◆ SET EXERCISE: Give back the records below exactly, every one, with no pictures.

◆ THE RECORDS:
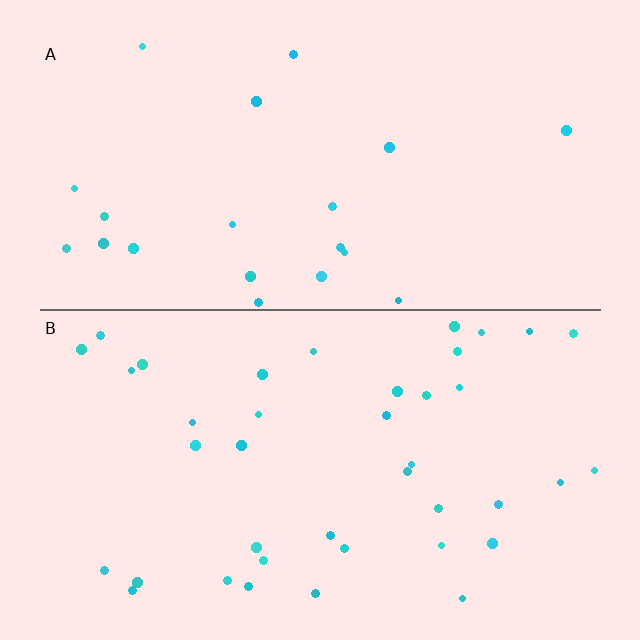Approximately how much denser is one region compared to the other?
Approximately 2.0× — region B over region A.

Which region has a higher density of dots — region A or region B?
B (the bottom).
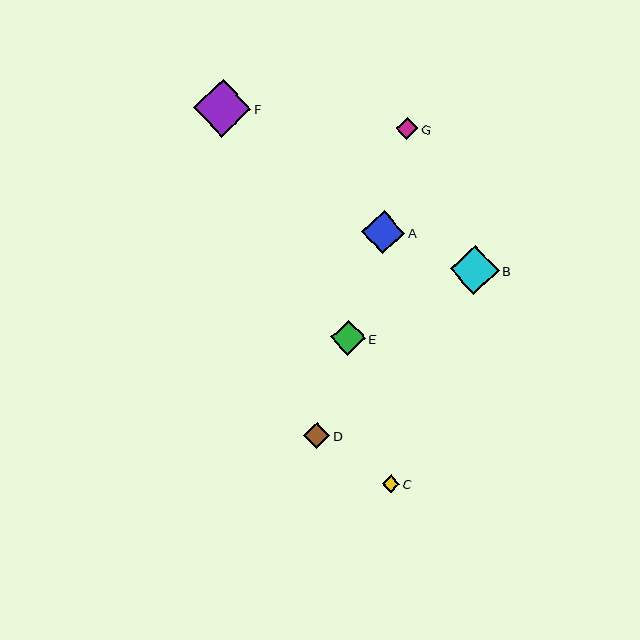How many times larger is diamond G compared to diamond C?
Diamond G is approximately 1.3 times the size of diamond C.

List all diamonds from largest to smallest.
From largest to smallest: F, B, A, E, D, G, C.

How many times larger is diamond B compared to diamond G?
Diamond B is approximately 2.3 times the size of diamond G.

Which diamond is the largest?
Diamond F is the largest with a size of approximately 58 pixels.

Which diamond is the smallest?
Diamond C is the smallest with a size of approximately 17 pixels.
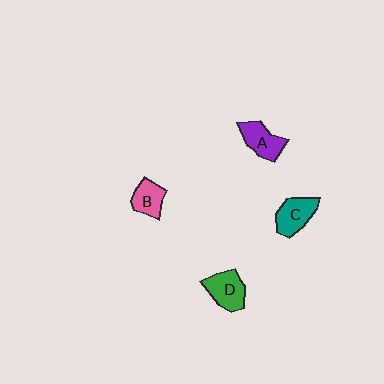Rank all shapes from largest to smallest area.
From largest to smallest: D (green), C (teal), A (purple), B (pink).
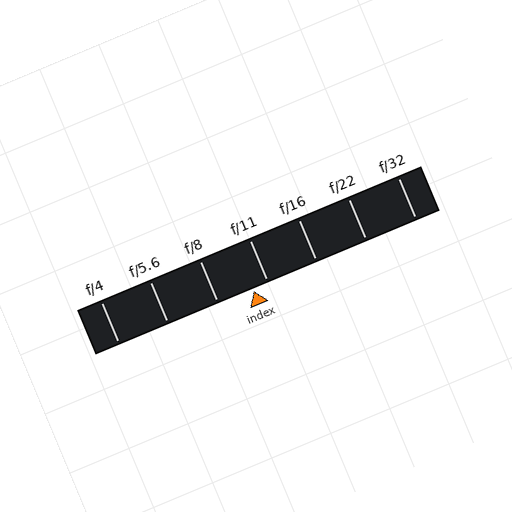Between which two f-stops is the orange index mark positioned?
The index mark is between f/8 and f/11.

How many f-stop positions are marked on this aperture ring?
There are 7 f-stop positions marked.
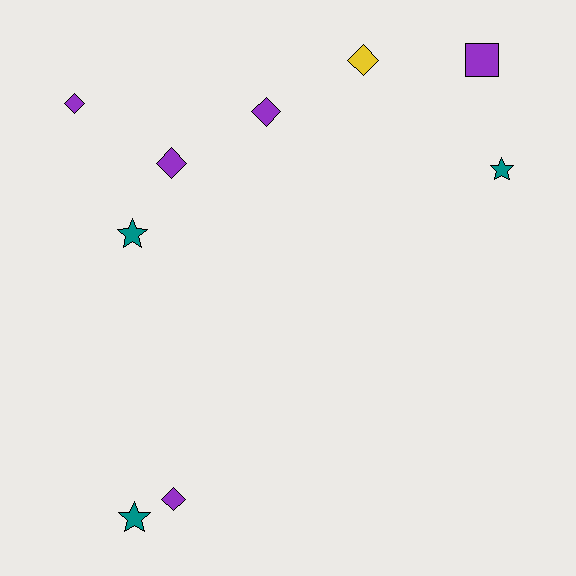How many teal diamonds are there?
There are no teal diamonds.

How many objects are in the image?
There are 9 objects.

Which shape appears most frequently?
Diamond, with 5 objects.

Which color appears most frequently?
Purple, with 5 objects.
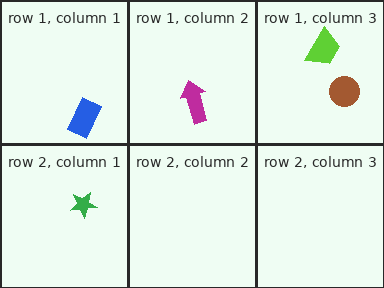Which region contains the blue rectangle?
The row 1, column 1 region.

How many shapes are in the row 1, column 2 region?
1.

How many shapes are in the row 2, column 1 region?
1.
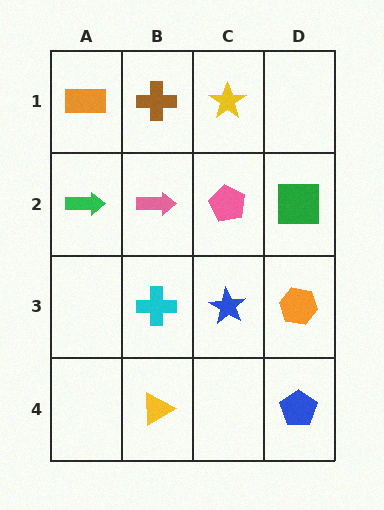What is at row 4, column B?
A yellow triangle.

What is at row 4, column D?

◆ FINAL RESULT:
Approximately how much denser is one region compared to the other?
Approximately 2.0× — region B over region A.

Which region has a higher density of dots — region A or region B?
B (the bottom).
How many times larger is diamond G compared to diamond C?
Diamond G is approximately 1.3 times the size of diamond C.

List all diamonds from largest to smallest.
From largest to smallest: F, B, A, E, D, G, C.

How many times larger is diamond B compared to diamond G?
Diamond B is approximately 2.3 times the size of diamond G.

Which diamond is the largest?
Diamond F is the largest with a size of approximately 58 pixels.

Which diamond is the smallest?
Diamond C is the smallest with a size of approximately 17 pixels.
Rank all shapes from largest to smallest area.
From largest to smallest: D (green), C (teal), A (purple), B (pink).
Between which two f-stops is the orange index mark positioned?
The index mark is between f/8 and f/11.

How many f-stop positions are marked on this aperture ring?
There are 7 f-stop positions marked.
How many teal diamonds are there?
There are no teal diamonds.

How many objects are in the image?
There are 9 objects.

Which shape appears most frequently?
Diamond, with 5 objects.

Which color appears most frequently?
Purple, with 5 objects.
Which region contains the blue rectangle?
The row 1, column 1 region.

How many shapes are in the row 1, column 2 region?
1.

How many shapes are in the row 2, column 1 region?
1.
What is at row 4, column B?
A yellow triangle.

What is at row 4, column D?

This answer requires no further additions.